[start]
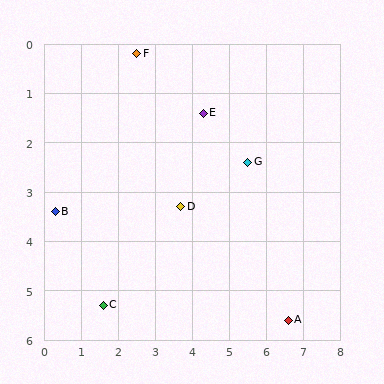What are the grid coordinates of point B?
Point B is at approximately (0.3, 3.4).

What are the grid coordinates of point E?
Point E is at approximately (4.3, 1.4).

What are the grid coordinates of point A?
Point A is at approximately (6.6, 5.6).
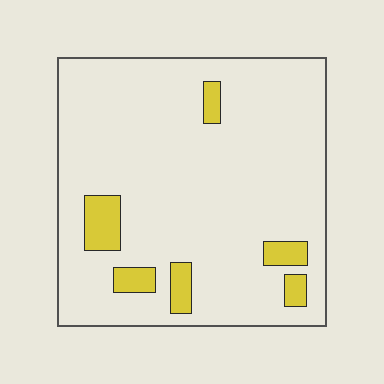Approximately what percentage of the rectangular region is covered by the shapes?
Approximately 10%.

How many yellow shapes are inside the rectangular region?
6.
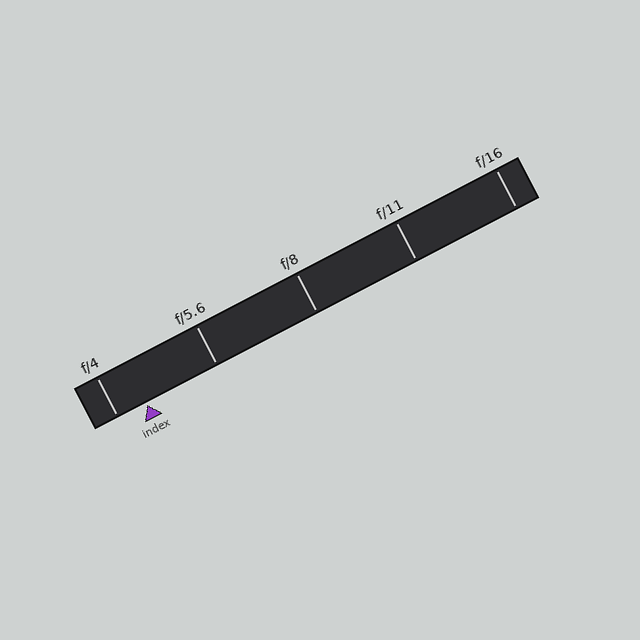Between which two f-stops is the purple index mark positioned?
The index mark is between f/4 and f/5.6.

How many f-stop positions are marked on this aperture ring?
There are 5 f-stop positions marked.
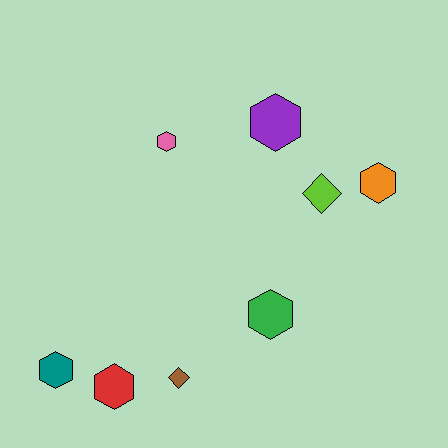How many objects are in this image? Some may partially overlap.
There are 8 objects.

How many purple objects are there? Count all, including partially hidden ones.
There is 1 purple object.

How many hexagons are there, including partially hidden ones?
There are 6 hexagons.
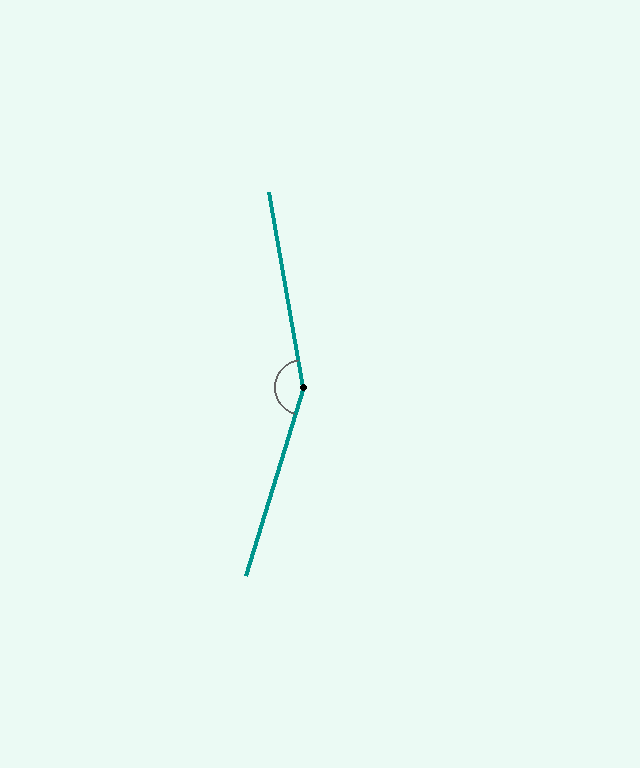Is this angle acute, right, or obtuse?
It is obtuse.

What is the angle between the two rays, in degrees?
Approximately 153 degrees.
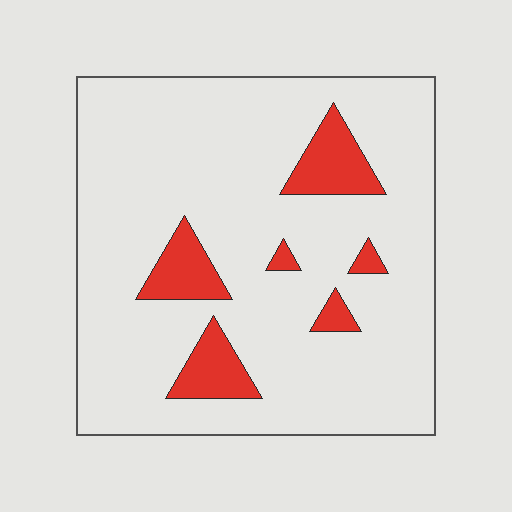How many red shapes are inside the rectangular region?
6.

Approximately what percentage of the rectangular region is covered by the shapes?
Approximately 10%.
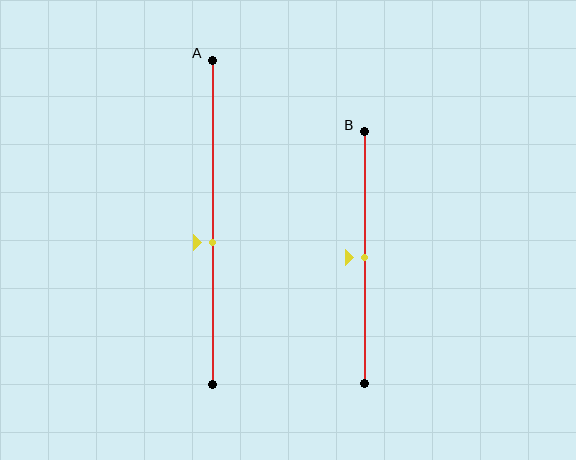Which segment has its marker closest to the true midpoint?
Segment B has its marker closest to the true midpoint.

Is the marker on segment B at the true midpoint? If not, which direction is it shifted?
Yes, the marker on segment B is at the true midpoint.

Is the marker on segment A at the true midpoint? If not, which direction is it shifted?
No, the marker on segment A is shifted downward by about 6% of the segment length.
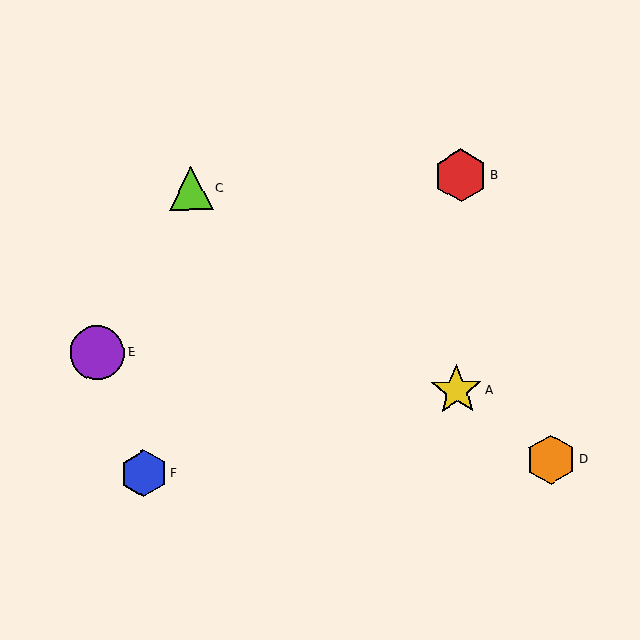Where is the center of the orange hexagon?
The center of the orange hexagon is at (551, 460).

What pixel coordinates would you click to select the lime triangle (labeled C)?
Click at (191, 188) to select the lime triangle C.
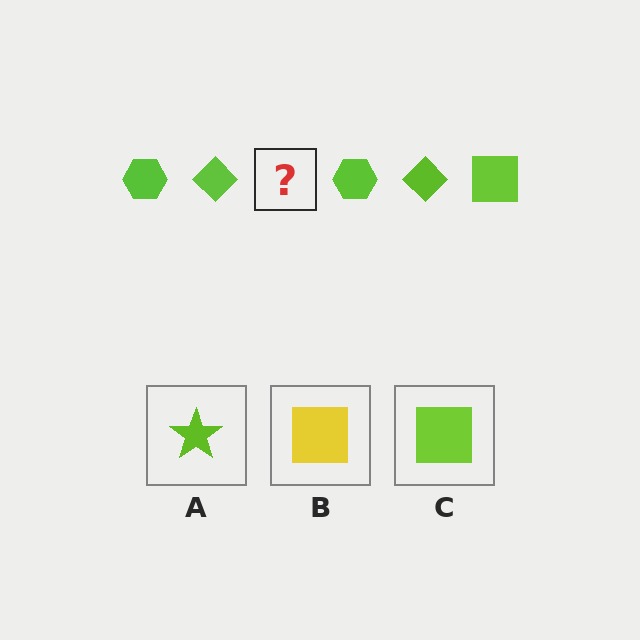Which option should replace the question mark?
Option C.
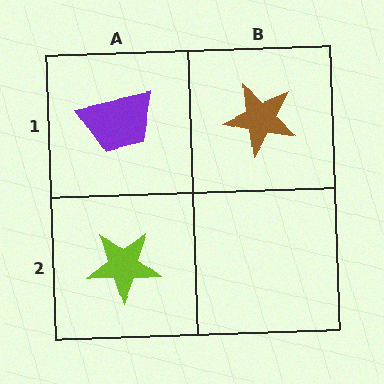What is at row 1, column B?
A brown star.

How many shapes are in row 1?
2 shapes.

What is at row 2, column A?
A lime star.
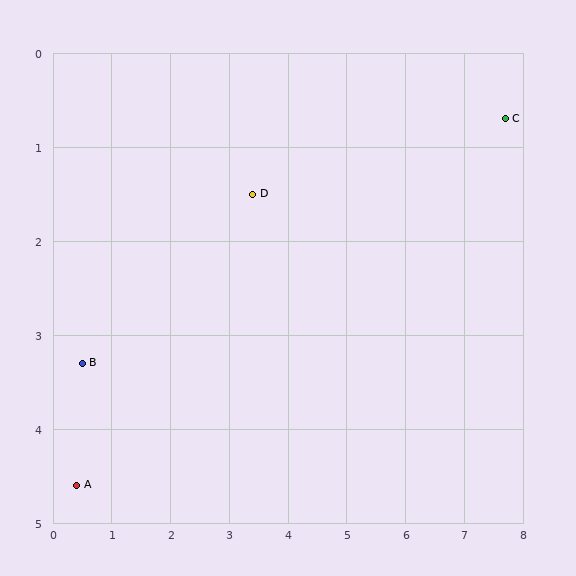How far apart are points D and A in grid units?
Points D and A are about 4.3 grid units apart.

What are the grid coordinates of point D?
Point D is at approximately (3.4, 1.5).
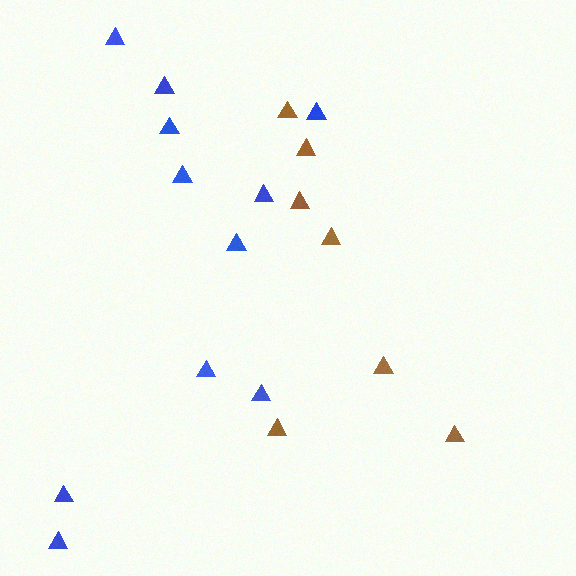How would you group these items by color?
There are 2 groups: one group of brown triangles (7) and one group of blue triangles (11).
[end]
-- Exercise goal --
Restate each entry word for word, leaving out any pictures.

-- Answer to the task --
What are the grid coordinates of point B?
Point B is at approximately (0.3, 3.4).

What are the grid coordinates of point E?
Point E is at approximately (4.3, 1.4).

What are the grid coordinates of point A?
Point A is at approximately (6.6, 5.6).
Approximately what percentage of the rectangular region is covered by the shapes?
Approximately 10%.

How many yellow shapes are inside the rectangular region?
6.
Between which two f-stops is the purple index mark positioned?
The index mark is between f/4 and f/5.6.

How many f-stop positions are marked on this aperture ring?
There are 5 f-stop positions marked.
How many objects are in this image? Some may partially overlap.
There are 8 objects.

How many purple objects are there? Count all, including partially hidden ones.
There is 1 purple object.

How many hexagons are there, including partially hidden ones?
There are 6 hexagons.
Is this angle acute, right, or obtuse?
It is obtuse.

What is the angle between the two rays, in degrees?
Approximately 153 degrees.
How many red shapes are inside the rectangular region?
6.

Approximately what percentage of the rectangular region is covered by the shapes?
Approximately 10%.
Which segment has its marker closest to the true midpoint?
Segment B has its marker closest to the true midpoint.

Is the marker on segment B at the true midpoint? If not, which direction is it shifted?
Yes, the marker on segment B is at the true midpoint.

Is the marker on segment A at the true midpoint? If not, which direction is it shifted?
No, the marker on segment A is shifted downward by about 6% of the segment length.
Where is the center of the orange hexagon?
The center of the orange hexagon is at (551, 460).

What pixel coordinates would you click to select the lime triangle (labeled C)?
Click at (191, 188) to select the lime triangle C.
Which option should replace the question mark?
Option C.
What is at row 1, column B?
A brown star.

How many shapes are in row 1?
2 shapes.

What is at row 2, column A?
A lime star.
How far apart are points D and A in grid units?
Points D and A are about 4.3 grid units apart.

What are the grid coordinates of point D?
Point D is at approximately (3.4, 1.5).
How would you group these items by color?
There are 2 groups: one group of brown triangles (7) and one group of blue triangles (11).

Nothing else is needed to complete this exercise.